[Data listing]
------------------------

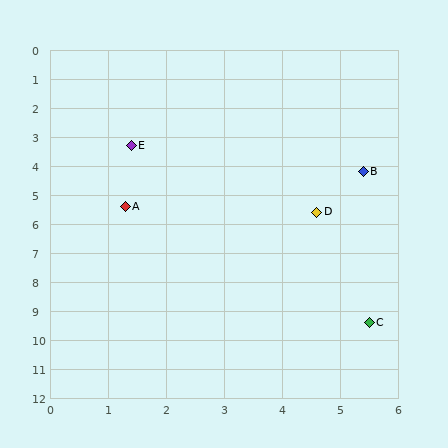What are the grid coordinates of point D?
Point D is at approximately (4.6, 5.6).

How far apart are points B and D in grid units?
Points B and D are about 1.6 grid units apart.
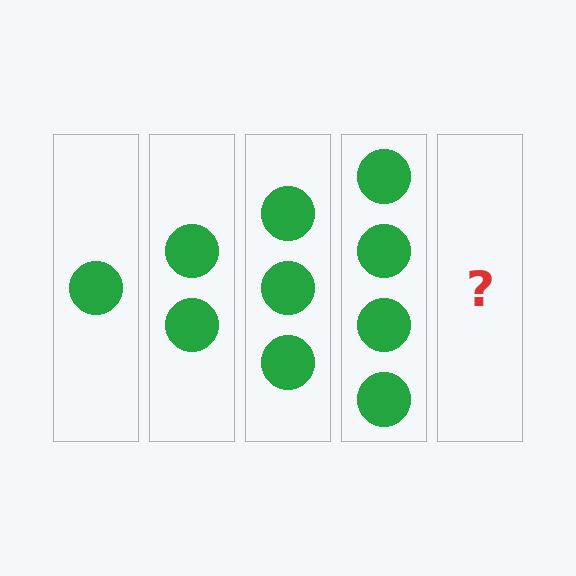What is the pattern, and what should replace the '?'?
The pattern is that each step adds one more circle. The '?' should be 5 circles.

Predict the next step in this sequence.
The next step is 5 circles.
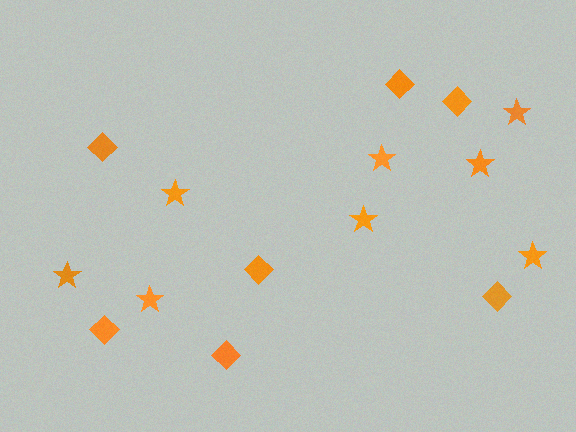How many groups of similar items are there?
There are 2 groups: one group of stars (8) and one group of diamonds (7).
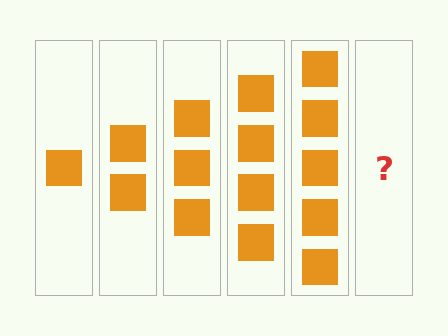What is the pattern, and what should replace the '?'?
The pattern is that each step adds one more square. The '?' should be 6 squares.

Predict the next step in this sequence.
The next step is 6 squares.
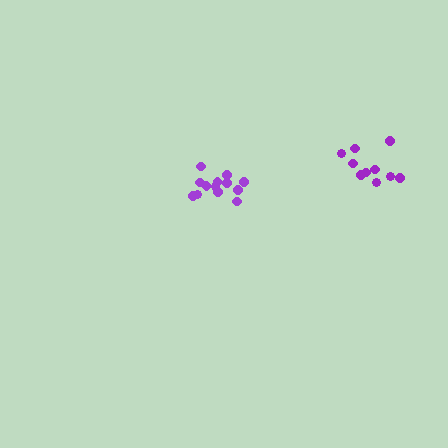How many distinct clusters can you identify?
There are 2 distinct clusters.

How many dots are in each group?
Group 1: 10 dots, Group 2: 13 dots (23 total).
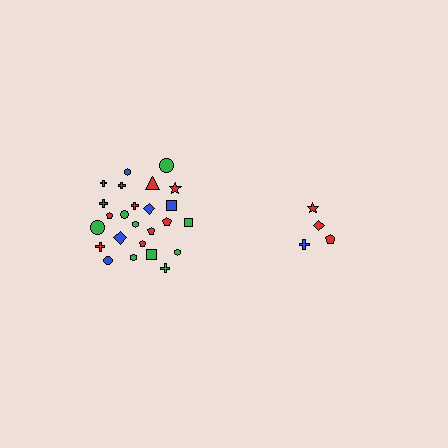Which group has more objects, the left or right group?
The left group.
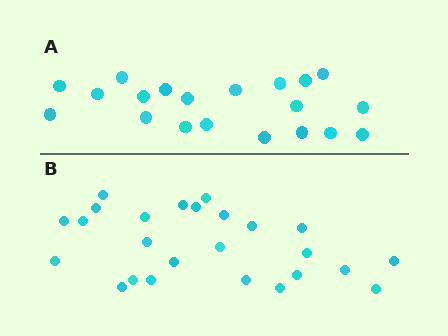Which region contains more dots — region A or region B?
Region B (the bottom region) has more dots.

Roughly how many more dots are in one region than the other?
Region B has about 5 more dots than region A.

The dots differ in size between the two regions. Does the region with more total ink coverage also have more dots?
No. Region A has more total ink coverage because its dots are larger, but region B actually contains more individual dots. Total area can be misleading — the number of items is what matters here.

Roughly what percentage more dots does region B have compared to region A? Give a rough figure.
About 25% more.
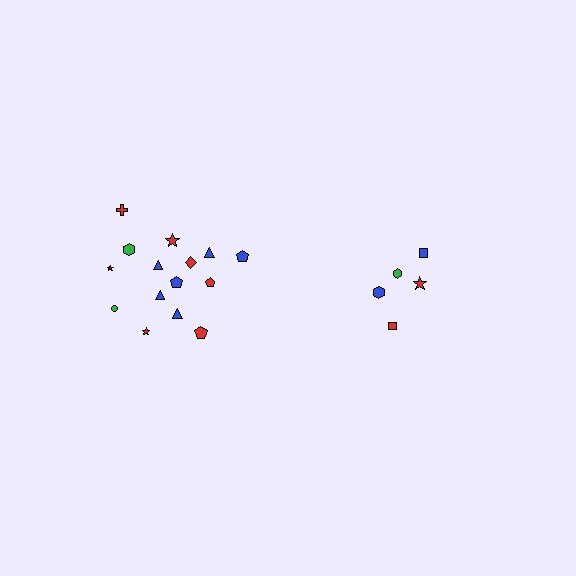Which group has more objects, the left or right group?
The left group.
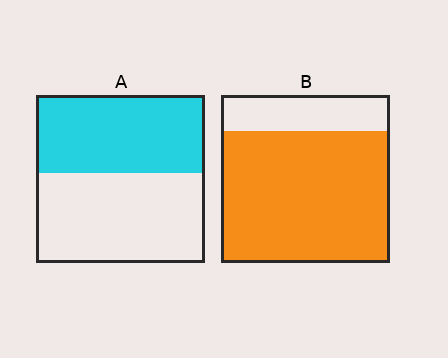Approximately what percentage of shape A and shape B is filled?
A is approximately 45% and B is approximately 80%.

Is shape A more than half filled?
Roughly half.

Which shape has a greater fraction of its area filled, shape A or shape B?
Shape B.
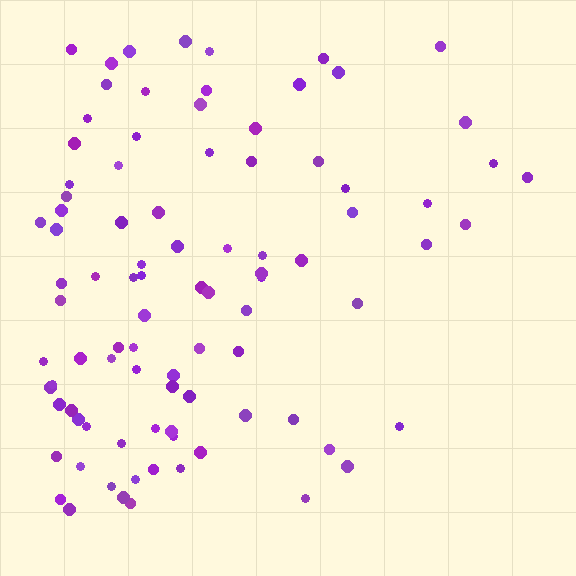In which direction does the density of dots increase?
From right to left, with the left side densest.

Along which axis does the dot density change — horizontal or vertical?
Horizontal.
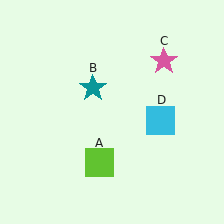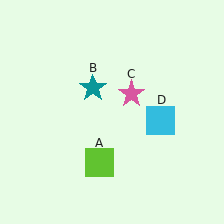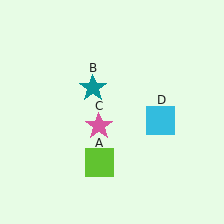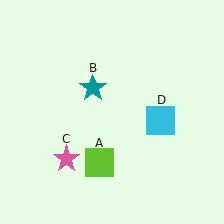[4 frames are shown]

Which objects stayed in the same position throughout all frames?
Lime square (object A) and teal star (object B) and cyan square (object D) remained stationary.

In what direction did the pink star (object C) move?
The pink star (object C) moved down and to the left.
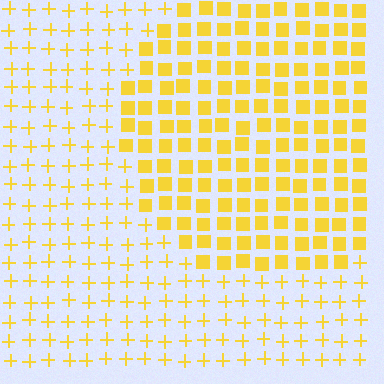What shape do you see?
I see a circle.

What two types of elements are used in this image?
The image uses squares inside the circle region and plus signs outside it.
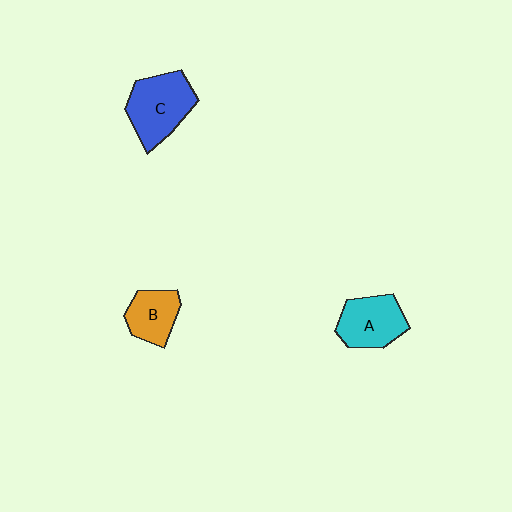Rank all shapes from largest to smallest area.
From largest to smallest: C (blue), A (cyan), B (orange).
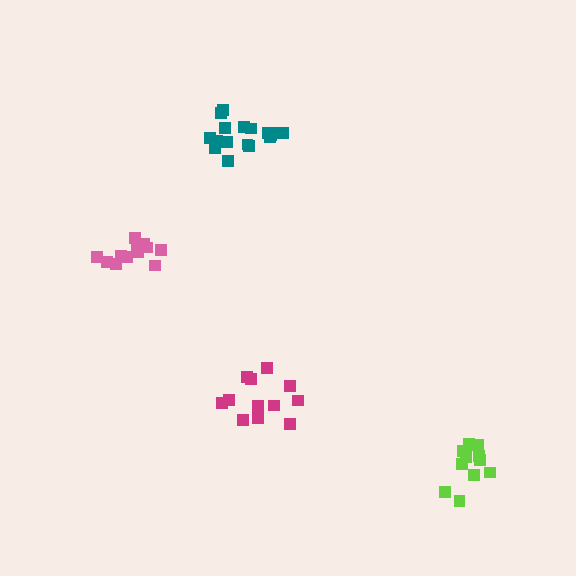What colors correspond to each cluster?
The clusters are colored: magenta, pink, teal, lime.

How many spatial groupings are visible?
There are 4 spatial groupings.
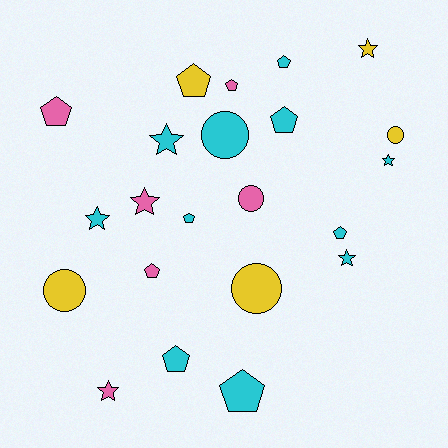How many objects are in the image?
There are 22 objects.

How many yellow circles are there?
There are 3 yellow circles.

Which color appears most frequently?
Cyan, with 11 objects.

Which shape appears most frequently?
Pentagon, with 10 objects.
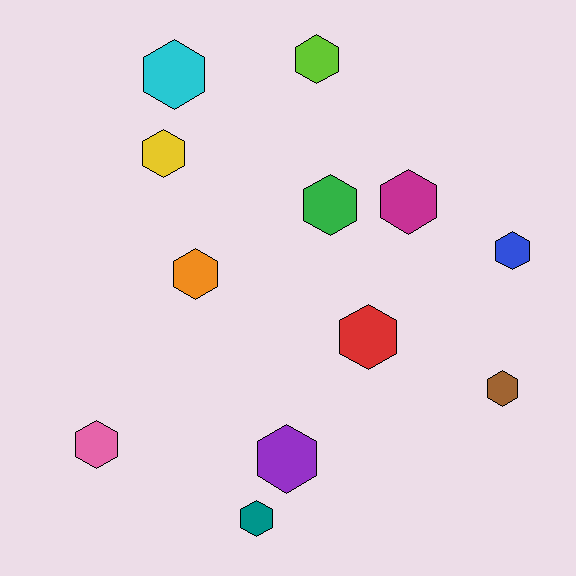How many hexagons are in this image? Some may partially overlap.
There are 12 hexagons.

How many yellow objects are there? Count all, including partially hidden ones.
There is 1 yellow object.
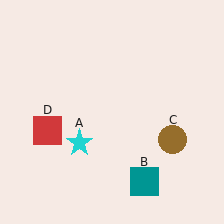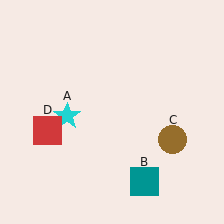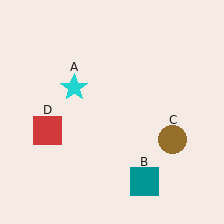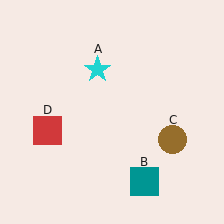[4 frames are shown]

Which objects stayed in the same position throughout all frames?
Teal square (object B) and brown circle (object C) and red square (object D) remained stationary.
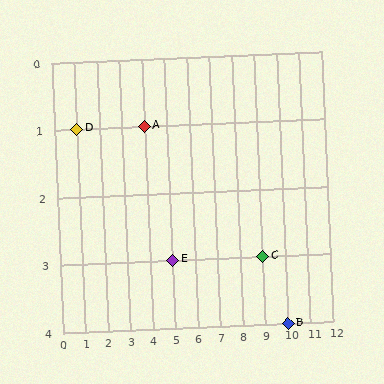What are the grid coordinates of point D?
Point D is at grid coordinates (1, 1).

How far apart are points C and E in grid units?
Points C and E are 4 columns apart.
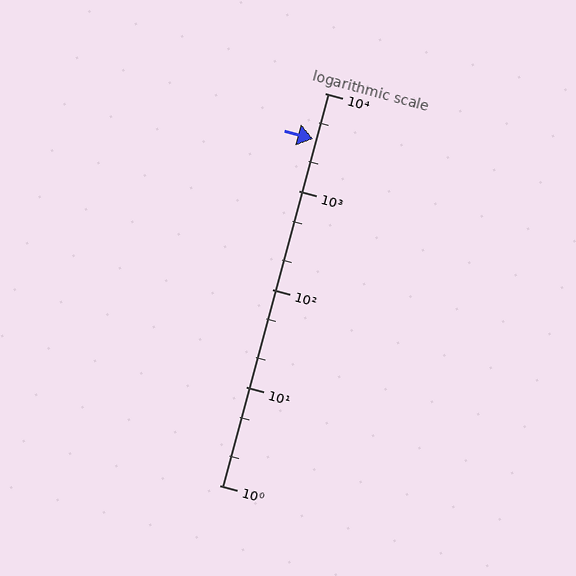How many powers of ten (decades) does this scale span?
The scale spans 4 decades, from 1 to 10000.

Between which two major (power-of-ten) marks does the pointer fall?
The pointer is between 1000 and 10000.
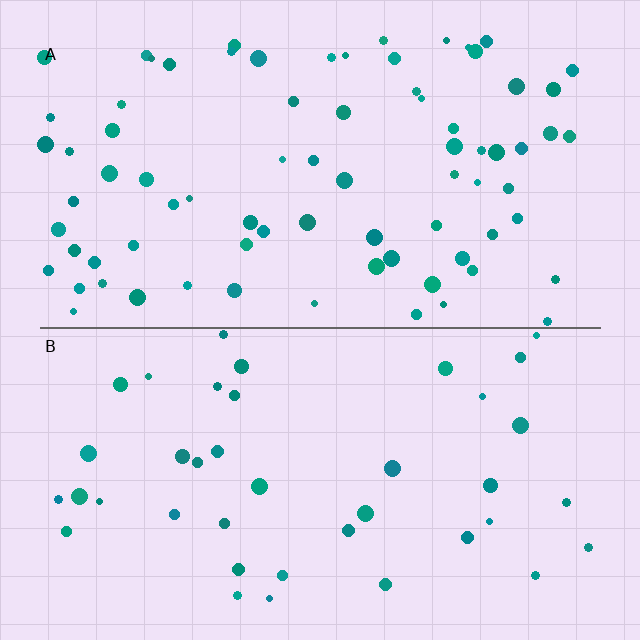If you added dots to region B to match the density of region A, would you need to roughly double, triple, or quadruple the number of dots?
Approximately double.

------------------------

[Directions] Copy verbatim the span that begins at the line containing "If you added" and ends at the last line of the material, inclusive of both; exclude pictures.

[The result]
If you added dots to region B to match the density of region A, would you need to roughly double, triple, or quadruple the number of dots?
Approximately double.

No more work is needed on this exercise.